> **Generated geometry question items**
---

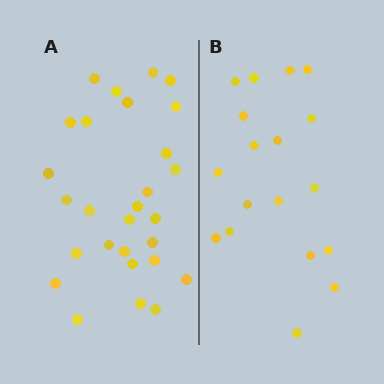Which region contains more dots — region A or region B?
Region A (the left region) has more dots.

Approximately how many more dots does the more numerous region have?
Region A has roughly 10 or so more dots than region B.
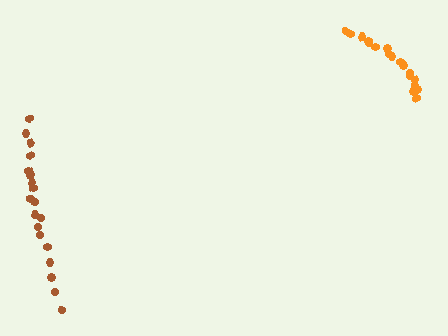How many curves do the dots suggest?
There are 2 distinct paths.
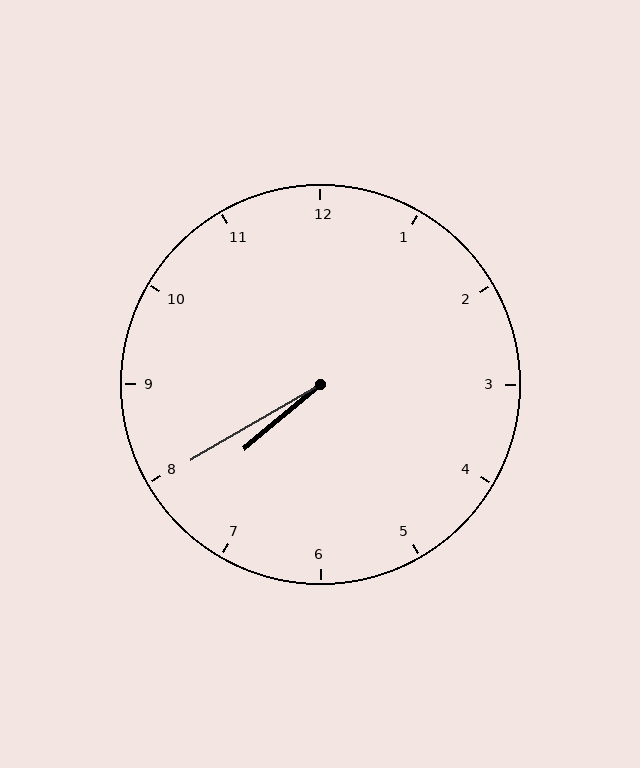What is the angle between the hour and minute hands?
Approximately 10 degrees.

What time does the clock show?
7:40.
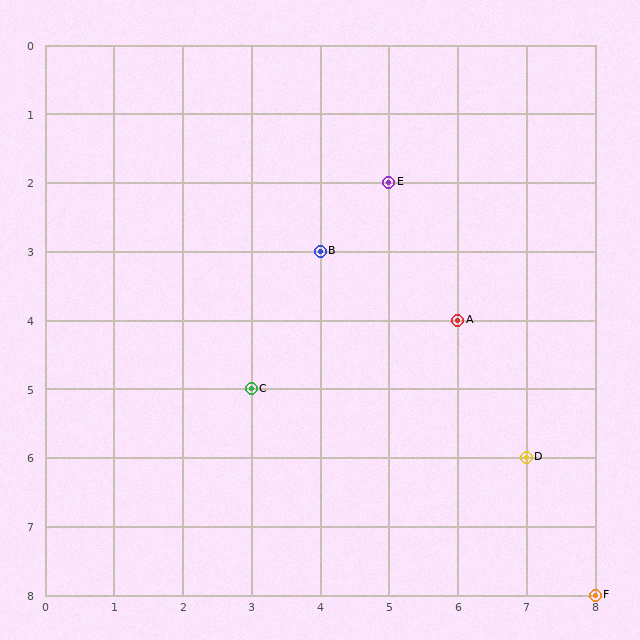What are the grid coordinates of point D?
Point D is at grid coordinates (7, 6).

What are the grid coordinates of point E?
Point E is at grid coordinates (5, 2).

---

Will you set down the records word for word while leaving out every picture?

> **Response**
Which region contains more dots — region A or region B?
Region A (the left region) has more dots.

Approximately how many more dots does the more numerous region have?
Region A has roughly 10 or so more dots than region B.
How many curves do the dots suggest?
There are 2 distinct paths.
What is the angle between the hour and minute hands?
Approximately 10 degrees.

What time does the clock show?
7:40.
What are the grid coordinates of point D?
Point D is at grid coordinates (7, 6).

What are the grid coordinates of point E?
Point E is at grid coordinates (5, 2).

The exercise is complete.